(Questions about shapes in pictures)
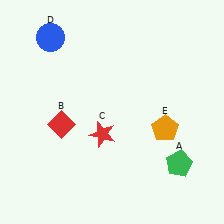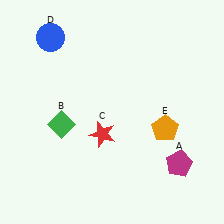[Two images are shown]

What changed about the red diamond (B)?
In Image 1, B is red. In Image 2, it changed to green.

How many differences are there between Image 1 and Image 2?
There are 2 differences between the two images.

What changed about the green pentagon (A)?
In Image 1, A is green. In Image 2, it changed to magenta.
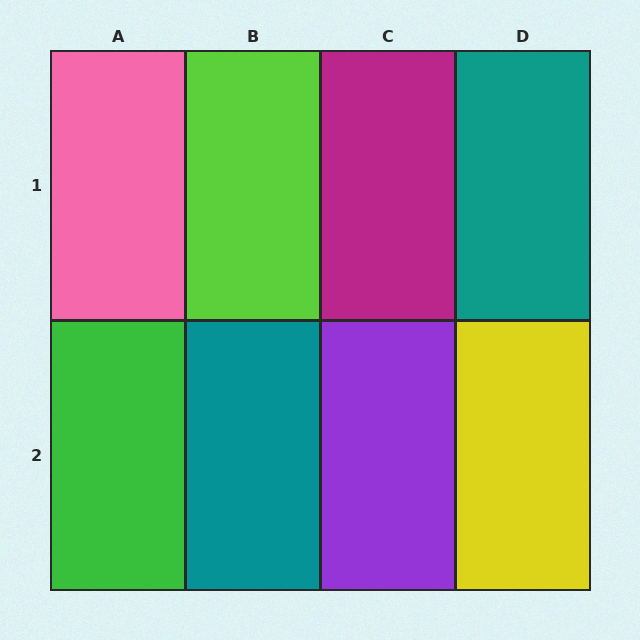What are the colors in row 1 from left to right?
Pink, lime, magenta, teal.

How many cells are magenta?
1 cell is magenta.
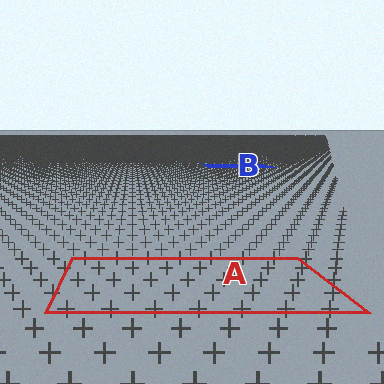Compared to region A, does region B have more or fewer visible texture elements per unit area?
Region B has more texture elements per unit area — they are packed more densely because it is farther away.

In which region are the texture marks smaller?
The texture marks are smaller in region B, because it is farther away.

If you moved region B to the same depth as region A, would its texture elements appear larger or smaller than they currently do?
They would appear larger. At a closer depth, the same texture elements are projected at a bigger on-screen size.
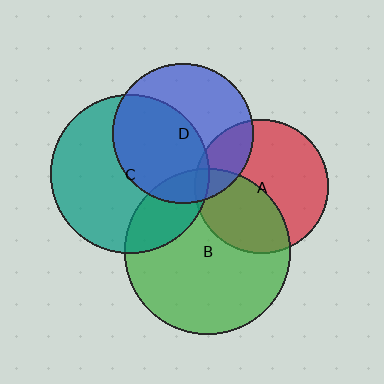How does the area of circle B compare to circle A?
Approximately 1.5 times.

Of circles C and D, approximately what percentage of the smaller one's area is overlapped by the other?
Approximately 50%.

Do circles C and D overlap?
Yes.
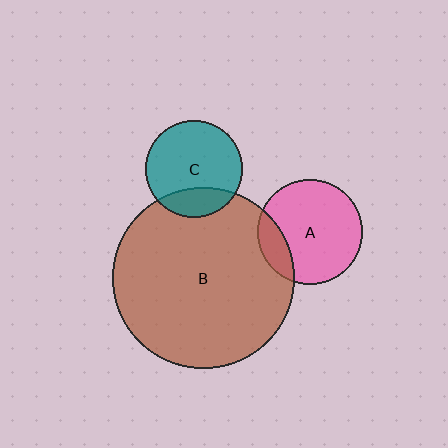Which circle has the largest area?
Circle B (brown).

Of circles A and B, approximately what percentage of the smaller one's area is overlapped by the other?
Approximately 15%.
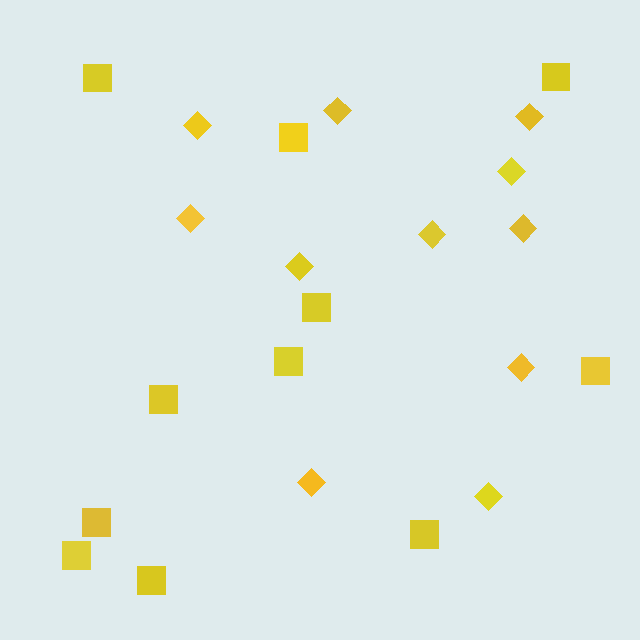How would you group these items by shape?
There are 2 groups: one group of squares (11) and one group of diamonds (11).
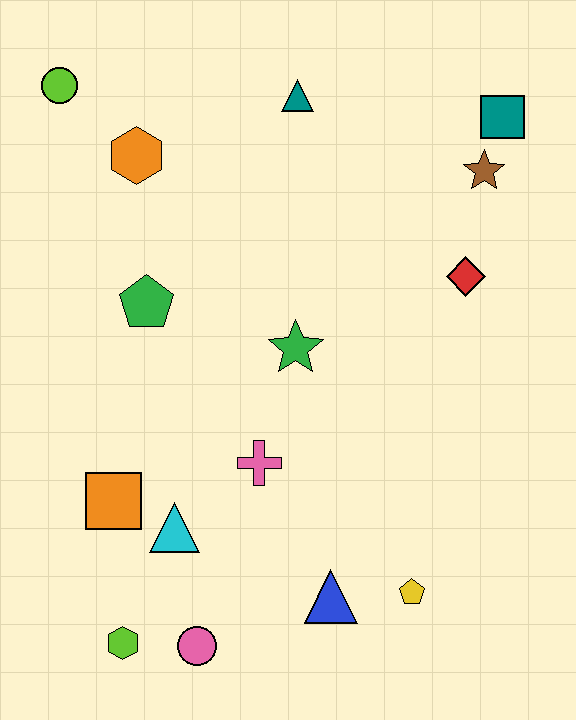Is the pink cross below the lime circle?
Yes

■ Activity
Any pictures above are to be left out. Retype the rest of the records exactly.

■ Result for this task
[Two images are shown]

What changed about the red diamond (B)?
In Image 1, B is red. In Image 2, it changed to green.

How many differences are there between Image 1 and Image 2?
There are 2 differences between the two images.

What changed about the green pentagon (A)?
In Image 1, A is green. In Image 2, it changed to magenta.
What are the colors in row 1 from left to right?
Pink, lime, magenta, teal.

How many cells are magenta?
1 cell is magenta.
Compared to region A, does region B have more or fewer visible texture elements per unit area?
Region B has more texture elements per unit area — they are packed more densely because it is farther away.

In which region are the texture marks smaller?
The texture marks are smaller in region B, because it is farther away.

If you moved region B to the same depth as region A, would its texture elements appear larger or smaller than they currently do?
They would appear larger. At a closer depth, the same texture elements are projected at a bigger on-screen size.
How does the area of circle B compare to circle A?
Approximately 1.5 times.

Of circles C and D, approximately what percentage of the smaller one's area is overlapped by the other?
Approximately 50%.

Do circles C and D overlap?
Yes.
Which circle has the largest area?
Circle B (brown).

Of circles A and B, approximately what percentage of the smaller one's area is overlapped by the other?
Approximately 15%.
How would you group these items by shape?
There are 2 groups: one group of squares (11) and one group of diamonds (11).
Is the pink cross below the lime circle?
Yes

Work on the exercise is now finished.